### Set task
Return each line of the listing below, unchanged, and omit the images.

### Records for this task
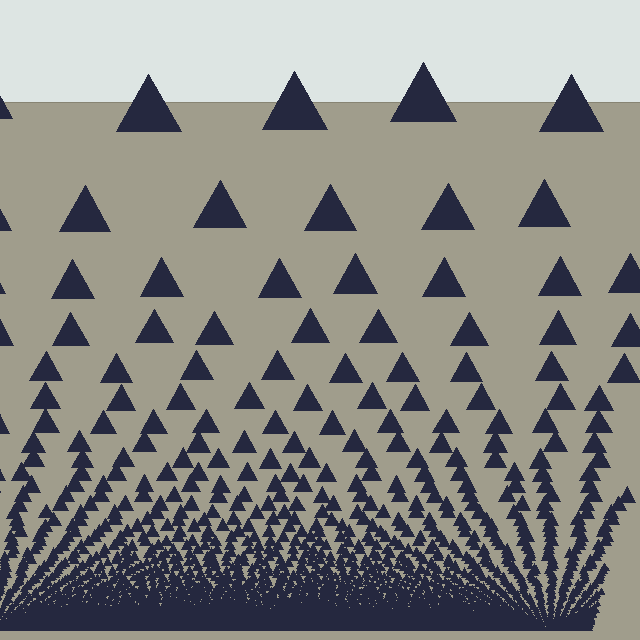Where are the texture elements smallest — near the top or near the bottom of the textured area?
Near the bottom.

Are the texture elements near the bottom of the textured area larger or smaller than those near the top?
Smaller. The gradient is inverted — elements near the bottom are smaller and denser.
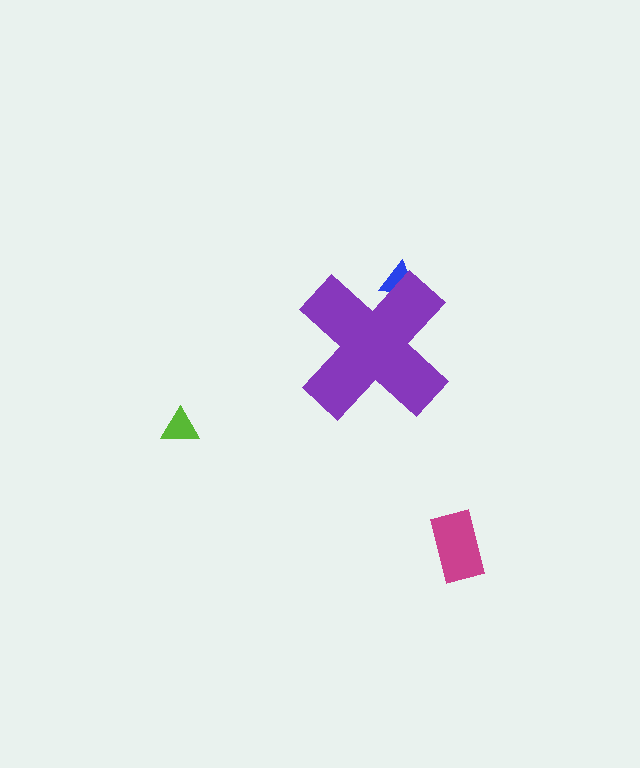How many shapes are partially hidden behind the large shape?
1 shape is partially hidden.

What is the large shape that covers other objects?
A purple cross.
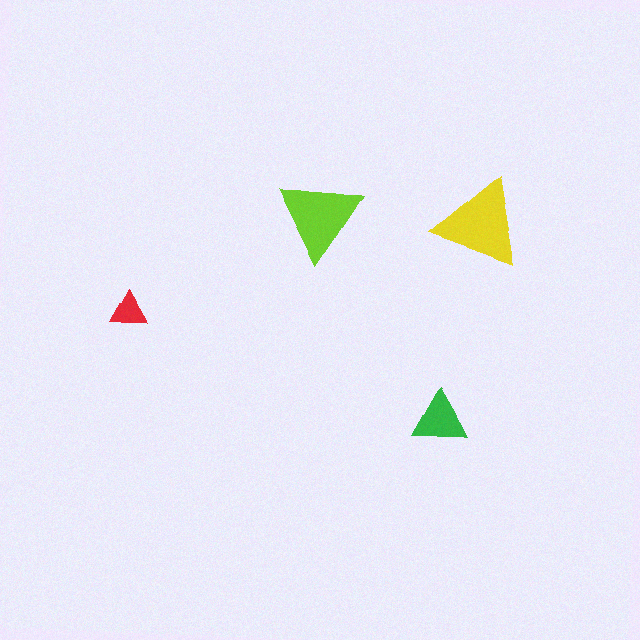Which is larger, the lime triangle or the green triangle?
The lime one.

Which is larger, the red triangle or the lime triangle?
The lime one.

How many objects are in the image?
There are 4 objects in the image.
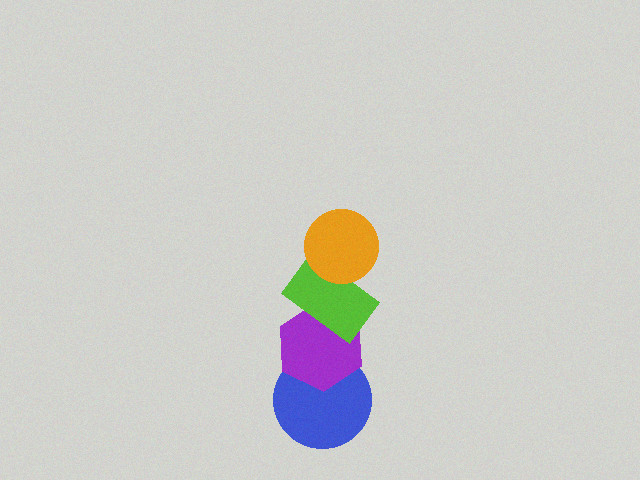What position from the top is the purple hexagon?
The purple hexagon is 3rd from the top.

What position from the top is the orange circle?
The orange circle is 1st from the top.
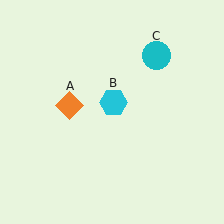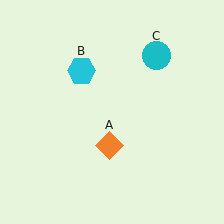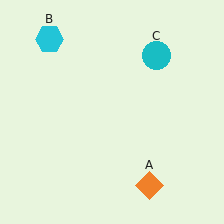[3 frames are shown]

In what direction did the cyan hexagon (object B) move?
The cyan hexagon (object B) moved up and to the left.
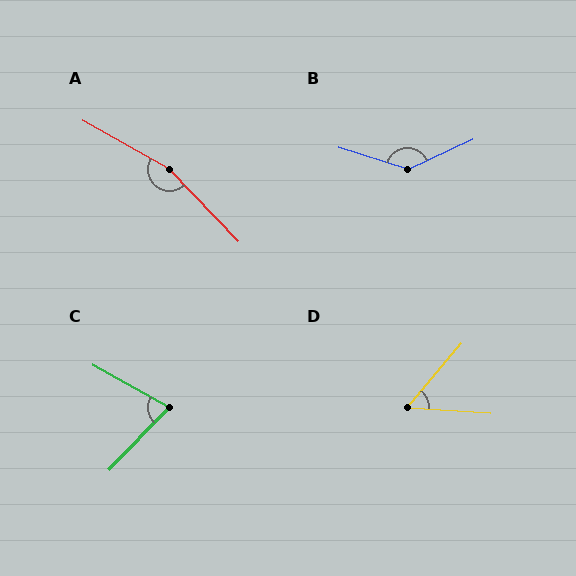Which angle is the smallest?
D, at approximately 53 degrees.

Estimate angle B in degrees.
Approximately 137 degrees.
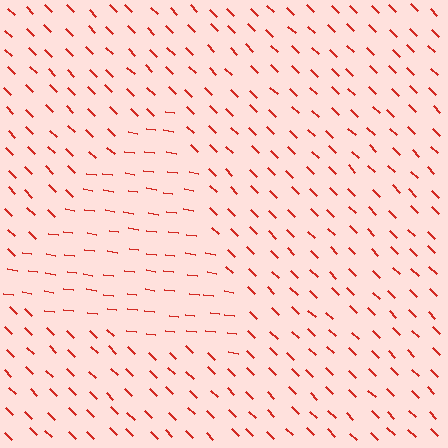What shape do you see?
I see a triangle.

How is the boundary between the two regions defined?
The boundary is defined purely by a change in line orientation (approximately 36 degrees difference). All lines are the same color and thickness.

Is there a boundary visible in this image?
Yes, there is a texture boundary formed by a change in line orientation.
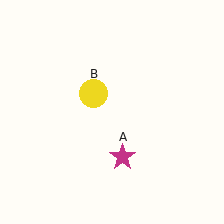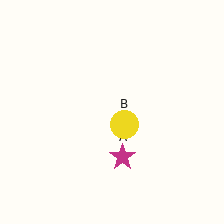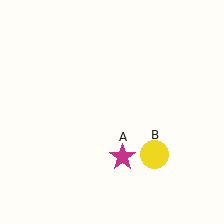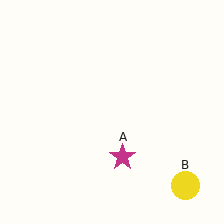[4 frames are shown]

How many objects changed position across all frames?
1 object changed position: yellow circle (object B).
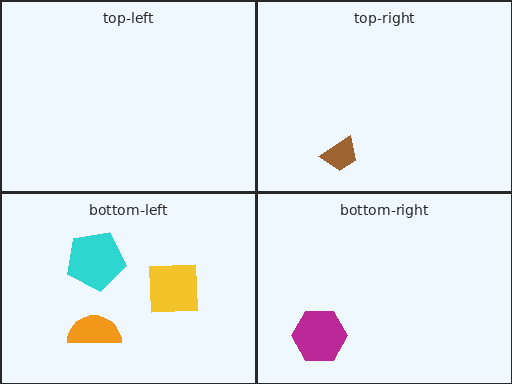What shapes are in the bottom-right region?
The magenta hexagon.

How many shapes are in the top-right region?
1.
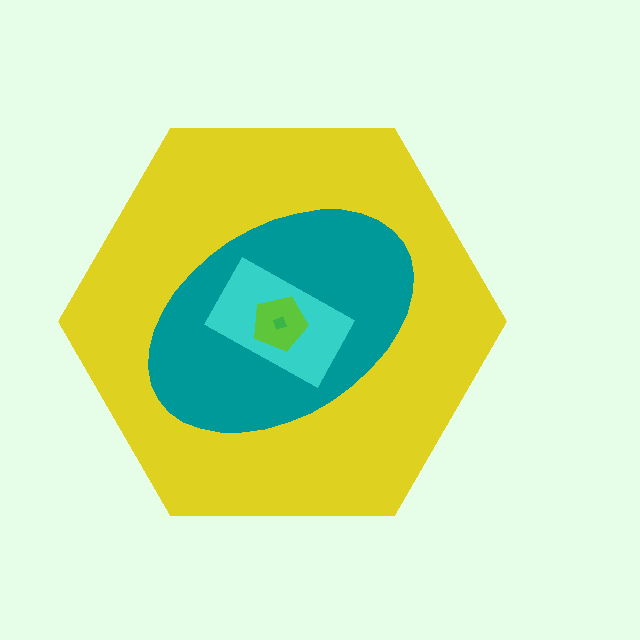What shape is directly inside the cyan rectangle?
The lime pentagon.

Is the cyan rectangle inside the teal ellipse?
Yes.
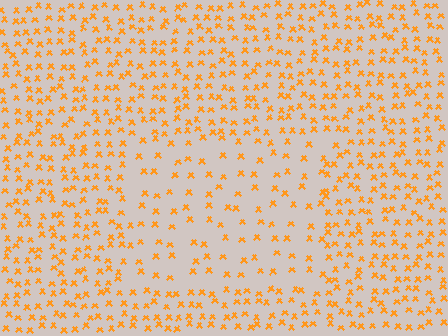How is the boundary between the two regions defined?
The boundary is defined by a change in element density (approximately 2.1x ratio). All elements are the same color, size, and shape.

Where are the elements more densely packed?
The elements are more densely packed outside the rectangle boundary.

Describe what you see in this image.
The image contains small orange elements arranged at two different densities. A rectangle-shaped region is visible where the elements are less densely packed than the surrounding area.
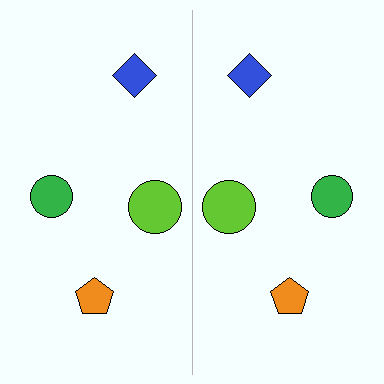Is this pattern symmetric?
Yes, this pattern has bilateral (reflection) symmetry.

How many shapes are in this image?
There are 8 shapes in this image.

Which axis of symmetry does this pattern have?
The pattern has a vertical axis of symmetry running through the center of the image.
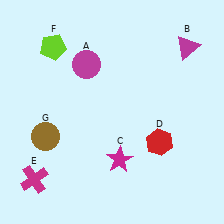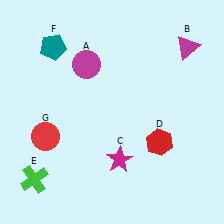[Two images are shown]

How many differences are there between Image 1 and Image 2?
There are 3 differences between the two images.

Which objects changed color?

### Answer to this problem
Where are the texture elements smallest — near the top or near the bottom of the textured area?
Near the bottom.

Are the texture elements near the bottom of the textured area larger or smaller than those near the top?
Smaller. The gradient is inverted — elements near the bottom are smaller and denser.
How many shapes are partially hidden behind the large shape?
1 shape is partially hidden.

What is the large shape that covers other objects?
A purple cross.
Which is larger, the lime triangle or the green triangle?
The lime one.

Which is larger, the red triangle or the lime triangle?
The lime one.

How many objects are in the image?
There are 4 objects in the image.
What position from the top is the purple hexagon?
The purple hexagon is 3rd from the top.

What position from the top is the orange circle?
The orange circle is 1st from the top.
[3 frames are shown]

In what direction did the cyan hexagon (object B) move?
The cyan hexagon (object B) moved up and to the left.
Which angle is the smallest?
D, at approximately 53 degrees.

Estimate angle B in degrees.
Approximately 137 degrees.
What shape do you see?
I see a triangle.

How is the boundary between the two regions defined?
The boundary is defined purely by a change in line orientation (approximately 36 degrees difference). All lines are the same color and thickness.

Is there a boundary visible in this image?
Yes, there is a texture boundary formed by a change in line orientation.
[4 frames are shown]

How many objects changed position across all frames?
1 object changed position: yellow circle (object B).
What shapes are in the bottom-right region?
The magenta hexagon.

How many shapes are in the top-right region?
1.
What shape is directly inside the cyan rectangle?
The lime pentagon.

Is the cyan rectangle inside the teal ellipse?
Yes.
How is the boundary between the two regions defined?
The boundary is defined by a change in element density (approximately 2.1x ratio). All elements are the same color, size, and shape.

Where are the elements more densely packed?
The elements are more densely packed outside the rectangle boundary.

Describe what you see in this image.
The image contains small orange elements arranged at two different densities. A rectangle-shaped region is visible where the elements are less densely packed than the surrounding area.
Is this pattern symmetric?
Yes, this pattern has bilateral (reflection) symmetry.

How many shapes are in this image?
There are 8 shapes in this image.

Which axis of symmetry does this pattern have?
The pattern has a vertical axis of symmetry running through the center of the image.
[Two images are shown]

How many differences are there between Image 1 and Image 2?
There are 3 differences between the two images.

Which objects changed color?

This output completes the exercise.